▸ Entries supplied
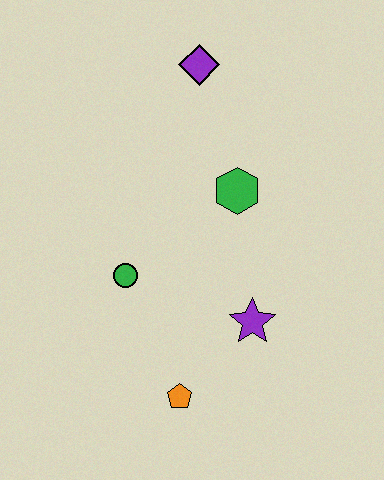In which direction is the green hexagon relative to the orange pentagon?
The green hexagon is above the orange pentagon.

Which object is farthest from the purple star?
The purple diamond is farthest from the purple star.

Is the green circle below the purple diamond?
Yes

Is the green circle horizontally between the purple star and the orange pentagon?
No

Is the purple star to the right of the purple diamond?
Yes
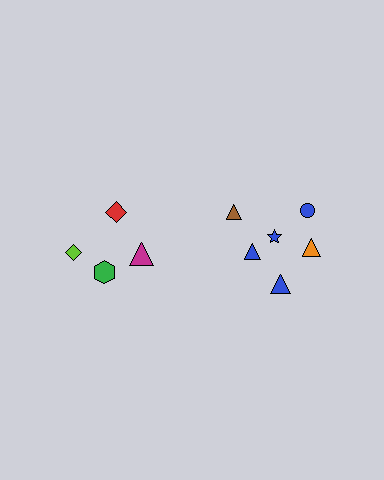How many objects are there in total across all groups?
There are 10 objects.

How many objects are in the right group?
There are 6 objects.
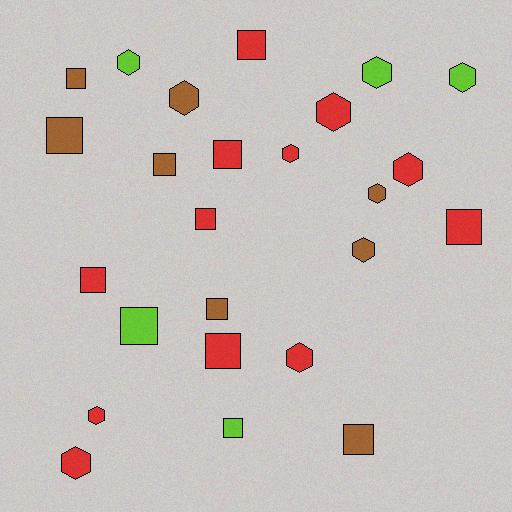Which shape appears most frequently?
Square, with 13 objects.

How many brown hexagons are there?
There are 3 brown hexagons.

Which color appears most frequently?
Red, with 12 objects.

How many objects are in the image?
There are 25 objects.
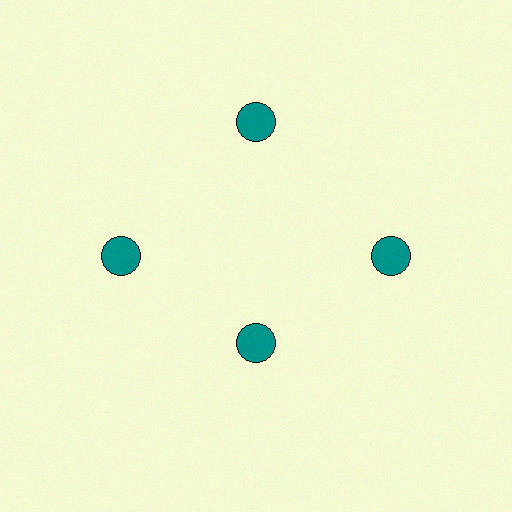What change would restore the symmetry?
The symmetry would be restored by moving it outward, back onto the ring so that all 4 circles sit at equal angles and equal distance from the center.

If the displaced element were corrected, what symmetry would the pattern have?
It would have 4-fold rotational symmetry — the pattern would map onto itself every 90 degrees.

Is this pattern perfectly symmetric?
No. The 4 teal circles are arranged in a ring, but one element near the 6 o'clock position is pulled inward toward the center, breaking the 4-fold rotational symmetry.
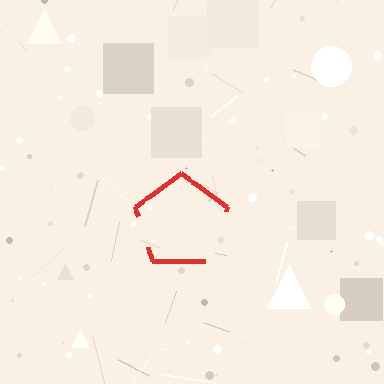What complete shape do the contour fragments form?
The contour fragments form a pentagon.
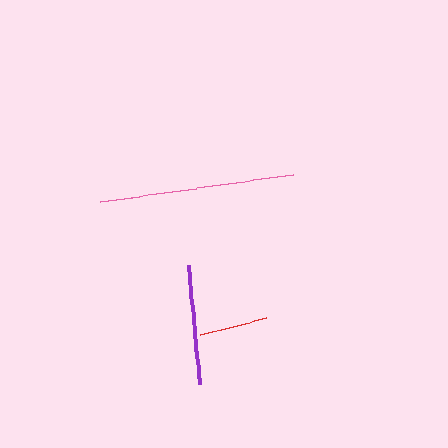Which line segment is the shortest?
The red line is the shortest at approximately 68 pixels.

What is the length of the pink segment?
The pink segment is approximately 195 pixels long.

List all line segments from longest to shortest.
From longest to shortest: pink, purple, red.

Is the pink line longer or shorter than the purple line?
The pink line is longer than the purple line.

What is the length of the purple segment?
The purple segment is approximately 121 pixels long.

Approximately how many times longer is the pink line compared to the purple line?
The pink line is approximately 1.6 times the length of the purple line.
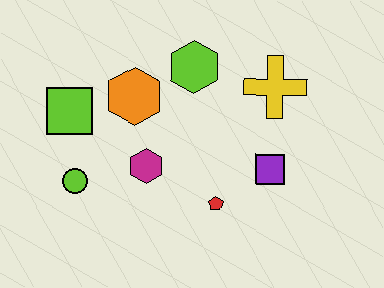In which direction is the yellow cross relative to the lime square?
The yellow cross is to the right of the lime square.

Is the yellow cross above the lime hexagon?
No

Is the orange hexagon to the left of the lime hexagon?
Yes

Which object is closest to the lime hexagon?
The orange hexagon is closest to the lime hexagon.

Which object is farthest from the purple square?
The lime square is farthest from the purple square.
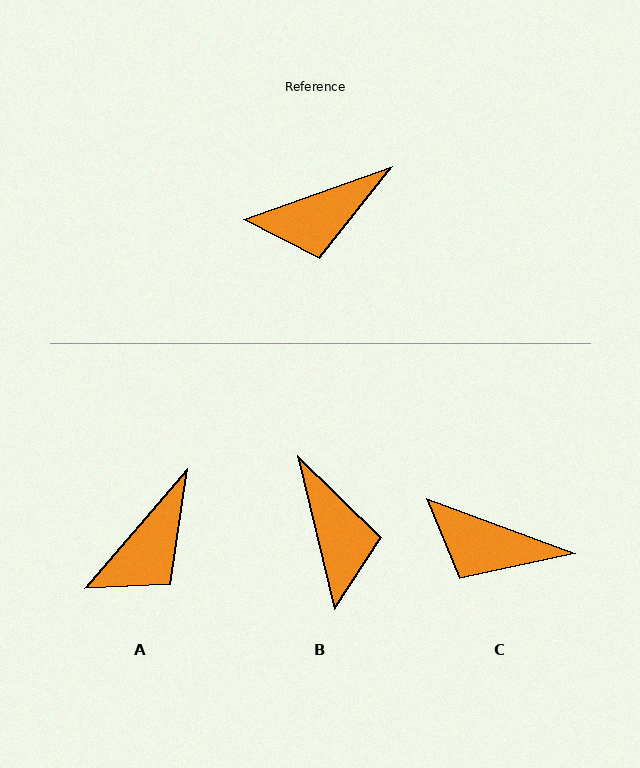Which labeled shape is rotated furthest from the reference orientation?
B, about 84 degrees away.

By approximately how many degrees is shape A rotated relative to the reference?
Approximately 30 degrees counter-clockwise.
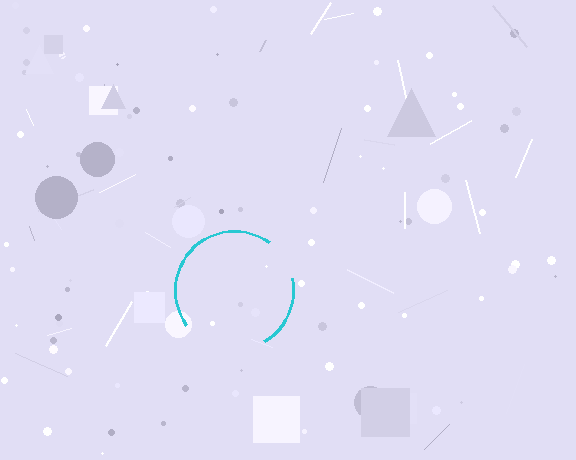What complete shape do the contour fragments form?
The contour fragments form a circle.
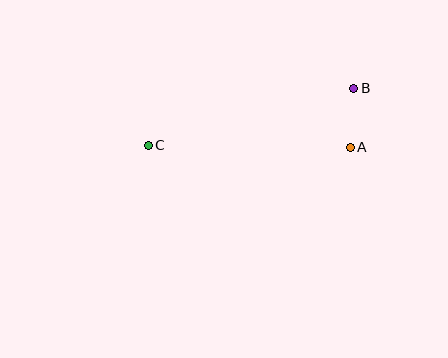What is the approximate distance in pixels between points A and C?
The distance between A and C is approximately 202 pixels.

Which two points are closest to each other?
Points A and B are closest to each other.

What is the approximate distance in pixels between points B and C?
The distance between B and C is approximately 213 pixels.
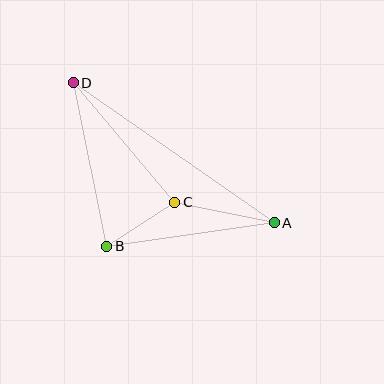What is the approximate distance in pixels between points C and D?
The distance between C and D is approximately 157 pixels.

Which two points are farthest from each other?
Points A and D are farthest from each other.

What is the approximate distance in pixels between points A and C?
The distance between A and C is approximately 102 pixels.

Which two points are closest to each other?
Points B and C are closest to each other.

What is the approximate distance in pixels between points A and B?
The distance between A and B is approximately 169 pixels.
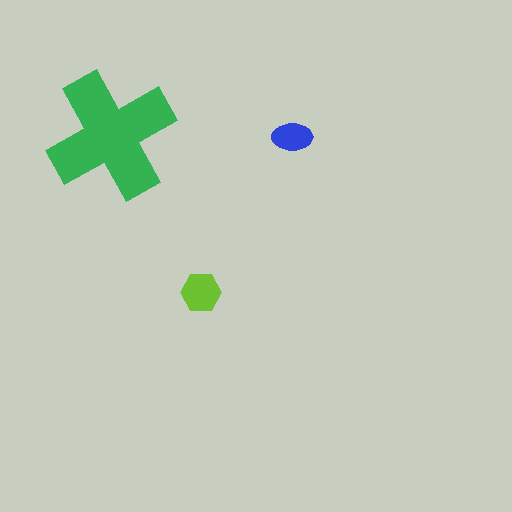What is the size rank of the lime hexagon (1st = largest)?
2nd.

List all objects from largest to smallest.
The green cross, the lime hexagon, the blue ellipse.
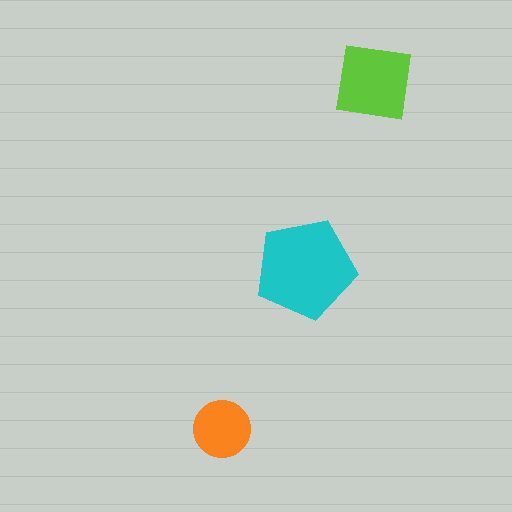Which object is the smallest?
The orange circle.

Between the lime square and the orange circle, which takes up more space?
The lime square.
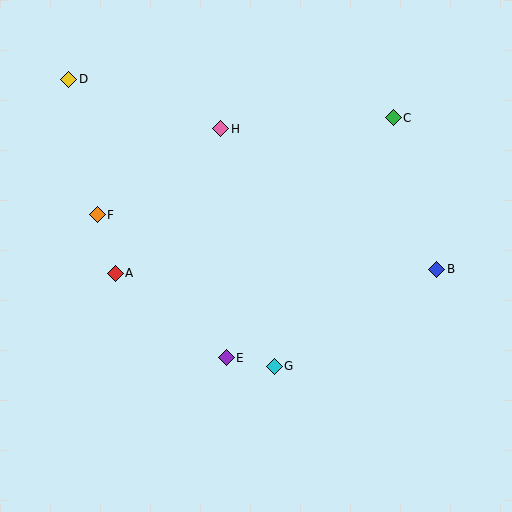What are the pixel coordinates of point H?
Point H is at (221, 129).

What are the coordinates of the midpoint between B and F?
The midpoint between B and F is at (267, 242).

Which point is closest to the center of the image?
Point E at (226, 358) is closest to the center.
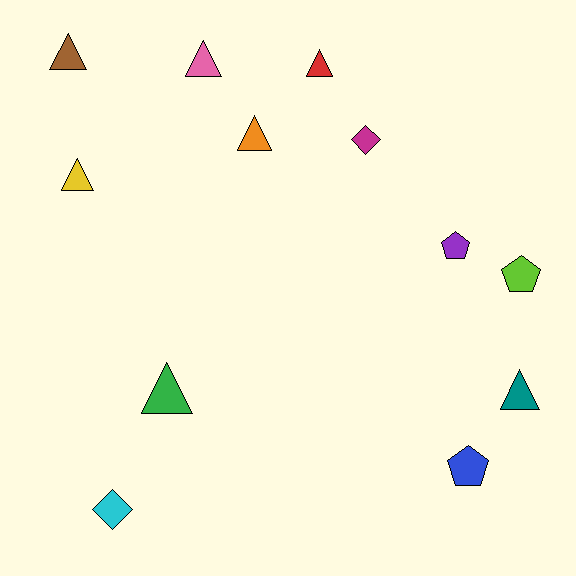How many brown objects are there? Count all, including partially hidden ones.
There is 1 brown object.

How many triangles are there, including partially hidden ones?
There are 7 triangles.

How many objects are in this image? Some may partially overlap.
There are 12 objects.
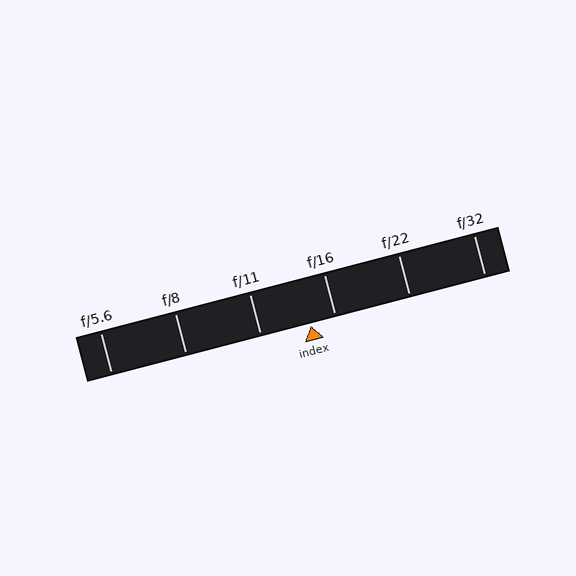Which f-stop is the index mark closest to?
The index mark is closest to f/16.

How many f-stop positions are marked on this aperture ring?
There are 6 f-stop positions marked.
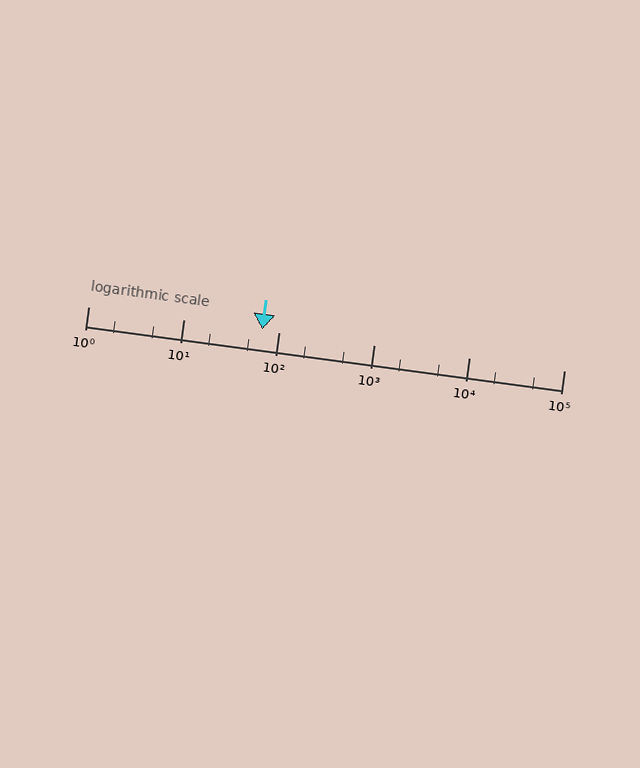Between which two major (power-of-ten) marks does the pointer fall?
The pointer is between 10 and 100.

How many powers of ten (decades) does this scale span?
The scale spans 5 decades, from 1 to 100000.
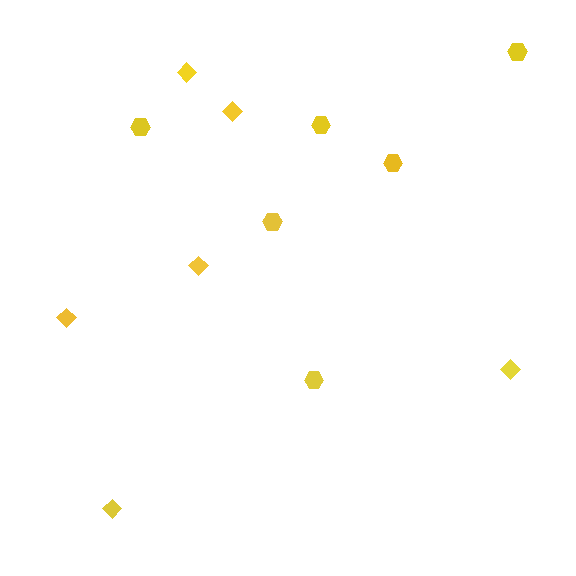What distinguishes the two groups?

▸ Task
Without the pictures, restate all the entries above exactly.

▸ Response to the exercise
In which direction is the green hexagon relative to the orange pentagon?
The green hexagon is above the orange pentagon.

Which object is farthest from the purple star?
The purple diamond is farthest from the purple star.

Is the green circle below the purple diamond?
Yes

Is the green circle horizontally between the purple star and the orange pentagon?
No

Is the purple star to the right of the purple diamond?
Yes
How many objects are there in total across all groups?
There are 10 objects.

How many objects are in the right group?
There are 6 objects.
Which shape appears most frequently?
Square, with 13 objects.

How many brown hexagons are there?
There are 3 brown hexagons.

Which color appears most frequently?
Red, with 12 objects.

How many objects are in the image?
There are 25 objects.
What change would restore the symmetry?
The symmetry would be restored by moving it outward, back onto the ring so that all 4 circles sit at equal angles and equal distance from the center.

If the displaced element were corrected, what symmetry would the pattern have?
It would have 4-fold rotational symmetry — the pattern would map onto itself every 90 degrees.

Is this pattern perfectly symmetric?
No. The 4 teal circles are arranged in a ring, but one element near the 6 o'clock position is pulled inward toward the center, breaking the 4-fold rotational symmetry.
What complete shape do the contour fragments form?
The contour fragments form a pentagon.
Which line segment is the shortest?
The red line is the shortest at approximately 68 pixels.

What is the length of the pink segment?
The pink segment is approximately 195 pixels long.

List all line segments from longest to shortest.
From longest to shortest: pink, purple, red.

Is the pink line longer or shorter than the purple line?
The pink line is longer than the purple line.

What is the length of the purple segment?
The purple segment is approximately 121 pixels long.

Approximately how many times longer is the pink line compared to the purple line?
The pink line is approximately 1.6 times the length of the purple line.
In which direction is the yellow cross relative to the lime square?
The yellow cross is to the right of the lime square.

Is the yellow cross above the lime hexagon?
No

Is the orange hexagon to the left of the lime hexagon?
Yes

Which object is closest to the lime hexagon?
The orange hexagon is closest to the lime hexagon.

Which object is farthest from the purple square?
The lime square is farthest from the purple square.
Which labeled shape is rotated furthest from the reference orientation?
B, about 84 degrees away.

By approximately how many degrees is shape A rotated relative to the reference?
Approximately 30 degrees counter-clockwise.
What complete shape do the contour fragments form?
The contour fragments form a circle.
What is the approximate distance in pixels between points A and C?
The distance between A and C is approximately 202 pixels.

Which two points are closest to each other?
Points A and B are closest to each other.

What is the approximate distance in pixels between points B and C?
The distance between B and C is approximately 213 pixels.
What is the approximate distance in pixels between points C and D?
The distance between C and D is approximately 157 pixels.

Which two points are farthest from each other?
Points A and D are farthest from each other.

What is the approximate distance in pixels between points A and C?
The distance between A and C is approximately 102 pixels.

Which two points are closest to each other?
Points B and C are closest to each other.

What is the approximate distance in pixels between points A and B?
The distance between A and B is approximately 169 pixels.
What is the size rank of the lime hexagon (1st = largest)?
2nd.

List all objects from largest to smallest.
The green cross, the lime hexagon, the blue ellipse.
Which object is the smallest?
The orange circle.

Between the lime square and the orange circle, which takes up more space?
The lime square.
What are the pixel coordinates of point H?
Point H is at (221, 129).

What are the coordinates of the midpoint between B and F?
The midpoint between B and F is at (267, 242).

Which point is closest to the center of the image?
Point E at (226, 358) is closest to the center.
How many brown objects are there? Count all, including partially hidden ones.
There is 1 brown object.

How many triangles are there, including partially hidden ones?
There are 7 triangles.

How many objects are in this image? Some may partially overlap.
There are 12 objects.
Which f-stop is the index mark closest to?
The index mark is closest to f/16.

How many f-stop positions are marked on this aperture ring?
There are 6 f-stop positions marked.
Between which two major (power-of-ten) marks does the pointer fall?
The pointer is between 10 and 100.

How many powers of ten (decades) does this scale span?
The scale spans 5 decades, from 1 to 100000.
What distinguishes the two groups?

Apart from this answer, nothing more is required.